• WHAT NEEDS TO BE DONE: Pictures in the entries below are excluded; copy only the lines from the one containing "Which element breaks" to the one containing "How does the", both included.

• MATERIALS PROVIDED:
[Start]
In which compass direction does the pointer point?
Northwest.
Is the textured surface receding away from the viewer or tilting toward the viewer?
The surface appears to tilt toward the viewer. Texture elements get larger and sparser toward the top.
[End]
[Start]
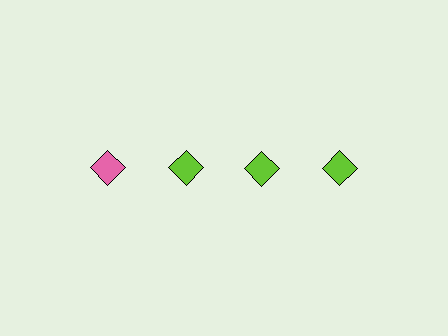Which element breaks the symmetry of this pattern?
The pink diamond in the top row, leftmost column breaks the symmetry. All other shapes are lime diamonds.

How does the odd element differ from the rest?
[End]
[Start]
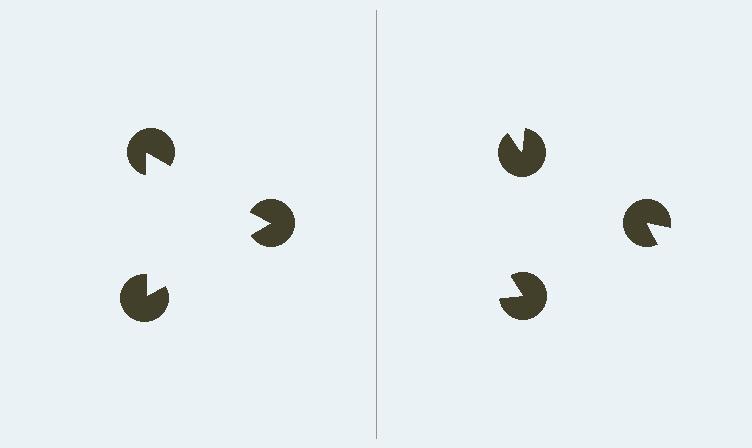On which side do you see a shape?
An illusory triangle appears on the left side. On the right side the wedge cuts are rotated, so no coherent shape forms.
[End]
• OUTPUT FOR THIS EXERCISE:
Which element breaks the symmetry of this pattern?
The pink diamond in the top row, leftmost column breaks the symmetry. All other shapes are lime diamonds.

How does the odd element differ from the rest?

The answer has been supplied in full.